## PROVIDED ENTRIES
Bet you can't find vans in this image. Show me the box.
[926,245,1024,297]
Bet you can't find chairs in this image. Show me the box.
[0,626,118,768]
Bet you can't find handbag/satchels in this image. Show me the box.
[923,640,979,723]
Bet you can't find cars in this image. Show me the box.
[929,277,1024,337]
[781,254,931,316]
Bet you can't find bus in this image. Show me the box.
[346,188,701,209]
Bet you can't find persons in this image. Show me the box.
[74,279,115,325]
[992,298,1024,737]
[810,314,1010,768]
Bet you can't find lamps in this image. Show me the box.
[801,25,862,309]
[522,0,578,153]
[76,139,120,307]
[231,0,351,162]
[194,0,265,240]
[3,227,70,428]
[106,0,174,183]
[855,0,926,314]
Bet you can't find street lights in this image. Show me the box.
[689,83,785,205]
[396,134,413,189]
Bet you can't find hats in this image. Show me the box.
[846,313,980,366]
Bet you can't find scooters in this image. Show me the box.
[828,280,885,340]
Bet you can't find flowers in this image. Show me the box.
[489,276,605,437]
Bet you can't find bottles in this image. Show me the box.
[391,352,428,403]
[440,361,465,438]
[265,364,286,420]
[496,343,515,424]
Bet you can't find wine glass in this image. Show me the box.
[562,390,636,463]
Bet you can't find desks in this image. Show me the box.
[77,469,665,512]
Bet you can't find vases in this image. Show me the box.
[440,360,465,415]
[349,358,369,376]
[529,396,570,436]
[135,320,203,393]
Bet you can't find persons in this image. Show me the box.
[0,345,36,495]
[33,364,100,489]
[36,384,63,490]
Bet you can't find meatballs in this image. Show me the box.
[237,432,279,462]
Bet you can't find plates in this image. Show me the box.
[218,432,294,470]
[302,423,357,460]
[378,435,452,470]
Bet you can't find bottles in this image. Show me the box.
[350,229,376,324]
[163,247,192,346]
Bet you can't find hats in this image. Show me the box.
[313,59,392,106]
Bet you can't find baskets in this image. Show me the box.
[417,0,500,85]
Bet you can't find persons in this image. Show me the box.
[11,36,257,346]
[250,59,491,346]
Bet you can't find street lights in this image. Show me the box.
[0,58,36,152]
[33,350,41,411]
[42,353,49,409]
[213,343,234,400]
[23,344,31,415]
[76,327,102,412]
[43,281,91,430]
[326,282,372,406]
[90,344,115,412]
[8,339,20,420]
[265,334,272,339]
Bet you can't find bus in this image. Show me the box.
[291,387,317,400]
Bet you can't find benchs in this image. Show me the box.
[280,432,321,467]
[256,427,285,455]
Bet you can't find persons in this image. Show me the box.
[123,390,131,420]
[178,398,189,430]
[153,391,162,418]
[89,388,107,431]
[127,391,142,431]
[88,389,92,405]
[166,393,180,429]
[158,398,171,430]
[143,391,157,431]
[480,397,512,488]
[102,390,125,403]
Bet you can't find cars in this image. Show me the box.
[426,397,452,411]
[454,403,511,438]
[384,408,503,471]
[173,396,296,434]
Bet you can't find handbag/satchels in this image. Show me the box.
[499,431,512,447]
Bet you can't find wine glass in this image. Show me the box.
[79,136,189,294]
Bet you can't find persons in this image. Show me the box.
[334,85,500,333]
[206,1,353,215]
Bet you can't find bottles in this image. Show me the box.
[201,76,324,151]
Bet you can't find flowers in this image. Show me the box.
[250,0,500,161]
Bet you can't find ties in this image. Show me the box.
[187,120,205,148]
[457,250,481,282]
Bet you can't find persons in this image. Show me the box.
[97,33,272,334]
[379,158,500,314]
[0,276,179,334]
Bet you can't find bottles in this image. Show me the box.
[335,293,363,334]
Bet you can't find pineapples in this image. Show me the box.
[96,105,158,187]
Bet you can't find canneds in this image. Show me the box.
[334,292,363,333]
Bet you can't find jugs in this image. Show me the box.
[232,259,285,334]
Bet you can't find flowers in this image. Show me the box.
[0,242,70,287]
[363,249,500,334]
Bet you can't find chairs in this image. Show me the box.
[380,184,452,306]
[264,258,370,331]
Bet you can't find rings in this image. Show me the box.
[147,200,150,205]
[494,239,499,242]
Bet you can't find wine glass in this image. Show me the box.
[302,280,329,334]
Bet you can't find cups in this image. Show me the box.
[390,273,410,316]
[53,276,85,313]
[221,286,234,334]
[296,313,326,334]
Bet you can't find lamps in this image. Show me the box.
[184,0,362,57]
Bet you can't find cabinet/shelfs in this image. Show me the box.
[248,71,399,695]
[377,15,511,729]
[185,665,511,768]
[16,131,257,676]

## THE TASK
Reproduce all of the material above word for word, keeping every line in its original order.

## ANSWER BELOW
Bet you can't find vans in this image. Show me the box.
[926,245,1024,297]
Bet you can't find chairs in this image. Show me the box.
[0,626,118,768]
Bet you can't find handbag/satchels in this image. Show me the box.
[923,640,979,723]
Bet you can't find cars in this image. Show me the box.
[929,277,1024,337]
[781,254,931,316]
Bet you can't find bus in this image. Show me the box.
[346,188,701,209]
Bet you can't find persons in this image. Show me the box.
[74,279,115,325]
[992,298,1024,737]
[810,314,1010,768]
Bet you can't find lamps in this image. Show me the box.
[801,25,862,309]
[522,0,578,153]
[76,139,120,307]
[231,0,351,162]
[194,0,265,240]
[3,227,70,428]
[106,0,174,183]
[855,0,926,314]
Bet you can't find street lights in this image. Show me the box.
[689,83,785,205]
[396,134,413,189]
Bet you can't find hats in this image. Show me the box.
[846,313,980,366]
Bet you can't find scooters in this image. Show me the box.
[828,280,885,340]
Bet you can't find flowers in this image. Show me the box.
[489,276,605,437]
Bet you can't find bottles in this image. Show me the box.
[391,352,428,403]
[440,361,465,438]
[265,364,286,420]
[496,343,515,424]
Bet you can't find wine glass in this image. Show me the box.
[562,390,636,463]
Bet you can't find desks in this image. Show me the box.
[77,469,665,512]
Bet you can't find vases in this image. Show me the box.
[440,360,465,415]
[349,358,369,376]
[529,396,570,436]
[135,320,203,393]
Bet you can't find persons in this image. Show me the box.
[0,345,36,495]
[33,364,100,489]
[36,384,63,490]
Bet you can't find meatballs in this image. Show me the box.
[237,432,279,462]
Bet you can't find plates in this image. Show me the box.
[218,432,294,470]
[302,423,357,460]
[378,435,452,470]
Bet you can't find bottles in this image. Show me the box.
[350,229,376,324]
[163,247,192,346]
Bet you can't find hats in this image. Show me the box.
[313,59,392,106]
Bet you can't find baskets in this image. Show me the box.
[417,0,500,85]
Bet you can't find persons in this image. Show me the box.
[11,36,257,346]
[250,59,491,346]
Bet you can't find street lights in this image. Show me the box.
[0,58,36,152]
[33,350,41,411]
[42,353,49,409]
[213,343,234,400]
[23,344,31,415]
[76,327,102,412]
[43,281,91,430]
[326,282,372,406]
[90,344,115,412]
[8,339,20,420]
[265,334,272,339]
Bet you can't find bus in this image. Show me the box.
[291,387,317,400]
Bet you can't find benchs in this image. Show me the box.
[280,432,321,467]
[256,427,285,455]
Bet you can't find persons in this image. Show me the box.
[123,390,131,420]
[178,398,189,430]
[153,391,162,418]
[89,388,107,431]
[127,391,142,431]
[88,389,92,405]
[166,393,180,429]
[158,398,171,430]
[143,391,157,431]
[480,397,512,488]
[102,390,125,403]
Bet you can't find cars in this image. Show me the box.
[426,397,452,411]
[454,403,511,438]
[384,408,503,471]
[173,396,296,434]
Bet you can't find handbag/satchels in this image. Show me the box.
[499,431,512,447]
Bet you can't find wine glass in this image. Show me the box.
[79,136,189,294]
Bet you can't find persons in this image. Show me the box.
[334,85,500,333]
[206,1,353,215]
Bet you can't find bottles in this image. Show me the box.
[201,76,324,151]
Bet you can't find flowers in this image. Show me the box.
[250,0,500,161]
Bet you can't find ties in this image. Show me the box.
[187,120,205,148]
[457,250,481,282]
Bet you can't find persons in this image. Show me the box.
[97,33,272,334]
[379,158,500,314]
[0,276,179,334]
Bet you can't find bottles in this image. Show me the box.
[335,293,363,334]
Bet you can't find pineapples in this image. Show me the box.
[96,105,158,187]
Bet you can't find canneds in this image. Show me the box.
[334,292,363,333]
Bet you can't find jugs in this image. Show me the box.
[232,259,285,334]
Bet you can't find flowers in this image. Show me the box.
[0,242,70,287]
[363,249,500,334]
Bet you can't find chairs in this image. Show me the box.
[380,184,452,306]
[264,258,370,331]
Bet you can't find rings in this image. Show me the box.
[147,200,150,205]
[494,239,499,242]
Bet you can't find wine glass in this image. Show me the box.
[302,280,329,334]
Bet you can't find cups in this image. Show me the box.
[390,273,410,316]
[53,276,85,313]
[221,286,234,334]
[296,313,326,334]
Bet you can't find lamps in this image. Show me the box.
[184,0,362,57]
Bet you can't find cabinet/shelfs in this image. Show me the box.
[248,71,399,695]
[377,15,511,729]
[185,665,511,768]
[16,131,257,676]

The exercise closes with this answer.